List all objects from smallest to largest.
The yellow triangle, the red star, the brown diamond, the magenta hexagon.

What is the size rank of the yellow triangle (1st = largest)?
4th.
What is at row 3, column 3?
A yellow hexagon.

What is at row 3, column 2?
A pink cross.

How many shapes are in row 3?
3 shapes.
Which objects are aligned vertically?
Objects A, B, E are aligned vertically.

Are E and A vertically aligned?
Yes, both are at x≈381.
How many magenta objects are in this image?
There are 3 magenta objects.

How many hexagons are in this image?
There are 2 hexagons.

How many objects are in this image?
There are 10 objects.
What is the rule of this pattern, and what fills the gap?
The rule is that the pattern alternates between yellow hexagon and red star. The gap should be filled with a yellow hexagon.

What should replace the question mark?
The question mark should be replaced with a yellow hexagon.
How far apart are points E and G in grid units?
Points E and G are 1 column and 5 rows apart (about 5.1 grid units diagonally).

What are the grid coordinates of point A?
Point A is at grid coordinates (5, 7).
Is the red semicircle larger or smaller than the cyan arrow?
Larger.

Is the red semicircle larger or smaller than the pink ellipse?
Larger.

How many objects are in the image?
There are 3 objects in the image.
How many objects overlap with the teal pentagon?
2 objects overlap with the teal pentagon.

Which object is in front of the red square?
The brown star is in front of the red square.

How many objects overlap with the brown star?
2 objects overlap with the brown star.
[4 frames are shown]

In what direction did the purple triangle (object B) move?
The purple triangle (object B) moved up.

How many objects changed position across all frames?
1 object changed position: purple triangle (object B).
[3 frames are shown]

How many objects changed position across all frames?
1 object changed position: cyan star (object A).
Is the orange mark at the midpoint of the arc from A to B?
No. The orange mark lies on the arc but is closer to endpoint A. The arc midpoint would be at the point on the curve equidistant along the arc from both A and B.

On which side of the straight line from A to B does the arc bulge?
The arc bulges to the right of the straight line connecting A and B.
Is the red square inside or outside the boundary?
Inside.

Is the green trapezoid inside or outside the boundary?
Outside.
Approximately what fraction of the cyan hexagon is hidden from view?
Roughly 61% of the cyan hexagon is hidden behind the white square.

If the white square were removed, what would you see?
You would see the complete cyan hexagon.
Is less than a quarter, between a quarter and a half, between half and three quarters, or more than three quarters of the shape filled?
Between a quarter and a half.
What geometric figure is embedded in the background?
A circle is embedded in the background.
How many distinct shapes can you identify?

****************

EXERCISE —
Count the lines above in which the word "shown" appears, then state only that count.

TASK RESPONSE —
2